- _Exercise prompt_
Starting from the line that holds "How many shapes are in row 2?", print every line through the end of the records, first and last included.

─── Information

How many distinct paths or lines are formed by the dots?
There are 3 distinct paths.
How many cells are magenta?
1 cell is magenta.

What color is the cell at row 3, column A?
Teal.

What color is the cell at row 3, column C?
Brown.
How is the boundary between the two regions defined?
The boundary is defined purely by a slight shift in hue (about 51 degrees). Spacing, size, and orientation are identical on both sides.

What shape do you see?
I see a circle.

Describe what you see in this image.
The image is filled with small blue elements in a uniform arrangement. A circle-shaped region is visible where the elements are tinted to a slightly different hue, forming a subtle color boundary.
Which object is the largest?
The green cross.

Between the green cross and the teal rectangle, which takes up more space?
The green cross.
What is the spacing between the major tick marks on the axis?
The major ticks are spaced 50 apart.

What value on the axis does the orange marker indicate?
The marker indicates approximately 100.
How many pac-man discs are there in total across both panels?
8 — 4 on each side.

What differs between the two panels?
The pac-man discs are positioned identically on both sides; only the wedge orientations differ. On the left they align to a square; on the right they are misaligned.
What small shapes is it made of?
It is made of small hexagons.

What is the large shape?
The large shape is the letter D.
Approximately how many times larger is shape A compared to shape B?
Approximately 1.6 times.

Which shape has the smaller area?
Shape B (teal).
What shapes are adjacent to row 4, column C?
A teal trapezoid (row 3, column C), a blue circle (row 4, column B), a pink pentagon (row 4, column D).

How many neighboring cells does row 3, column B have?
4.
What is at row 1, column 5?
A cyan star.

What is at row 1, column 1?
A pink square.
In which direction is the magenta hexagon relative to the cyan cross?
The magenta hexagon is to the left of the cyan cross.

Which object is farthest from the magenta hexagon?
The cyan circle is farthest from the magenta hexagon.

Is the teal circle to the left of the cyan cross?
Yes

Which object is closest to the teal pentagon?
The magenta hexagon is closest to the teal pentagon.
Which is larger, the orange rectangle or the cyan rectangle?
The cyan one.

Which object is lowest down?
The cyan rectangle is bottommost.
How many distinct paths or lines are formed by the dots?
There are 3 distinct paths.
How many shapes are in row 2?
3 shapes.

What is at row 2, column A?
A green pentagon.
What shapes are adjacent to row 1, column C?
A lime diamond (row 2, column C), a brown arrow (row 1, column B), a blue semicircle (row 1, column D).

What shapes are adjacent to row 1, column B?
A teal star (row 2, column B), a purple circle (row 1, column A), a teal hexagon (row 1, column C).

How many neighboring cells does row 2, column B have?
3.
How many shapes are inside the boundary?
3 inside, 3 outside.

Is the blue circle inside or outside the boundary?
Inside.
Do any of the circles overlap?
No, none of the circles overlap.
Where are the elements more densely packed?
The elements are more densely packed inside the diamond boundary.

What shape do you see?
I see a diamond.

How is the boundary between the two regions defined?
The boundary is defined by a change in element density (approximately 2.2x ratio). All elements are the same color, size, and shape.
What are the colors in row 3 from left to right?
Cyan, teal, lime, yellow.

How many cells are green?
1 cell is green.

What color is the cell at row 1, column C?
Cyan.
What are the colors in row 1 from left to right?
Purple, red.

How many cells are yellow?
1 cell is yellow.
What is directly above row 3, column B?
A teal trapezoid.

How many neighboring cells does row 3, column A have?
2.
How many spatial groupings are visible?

──────

- _Answer for this exercise_
How many shapes are in row 2?
3 shapes.

What is at row 2, column A?
A green pentagon.
What shapes are adjacent to row 1, column C?
A lime diamond (row 2, column C), a brown arrow (row 1, column B), a blue semicircle (row 1, column D).

What shapes are adjacent to row 1, column B?
A teal star (row 2, column B), a purple circle (row 1, column A), a teal hexagon (row 1, column C).

How many neighboring cells does row 2, column B have?
3.
How many shapes are inside the boundary?
3 inside, 3 outside.

Is the blue circle inside or outside the boundary?
Inside.
Do any of the circles overlap?
No, none of the circles overlap.
Where are the elements more densely packed?
The elements are more densely packed inside the diamond boundary.

What shape do you see?
I see a diamond.

How is the boundary between the two regions defined?
The boundary is defined by a change in element density (approximately 2.2x ratio). All elements are the same color, size, and shape.
What are the colors in row 3 from left to right?
Cyan, teal, lime, yellow.

How many cells are green?
1 cell is green.

What color is the cell at row 1, column C?
Cyan.
What are the colors in row 1 from left to right?
Purple, red.

How many cells are yellow?
1 cell is yellow.
What is directly above row 3, column B?
A teal trapezoid.

How many neighboring cells does row 3, column A have?
2.
How many spatial groupings are visible?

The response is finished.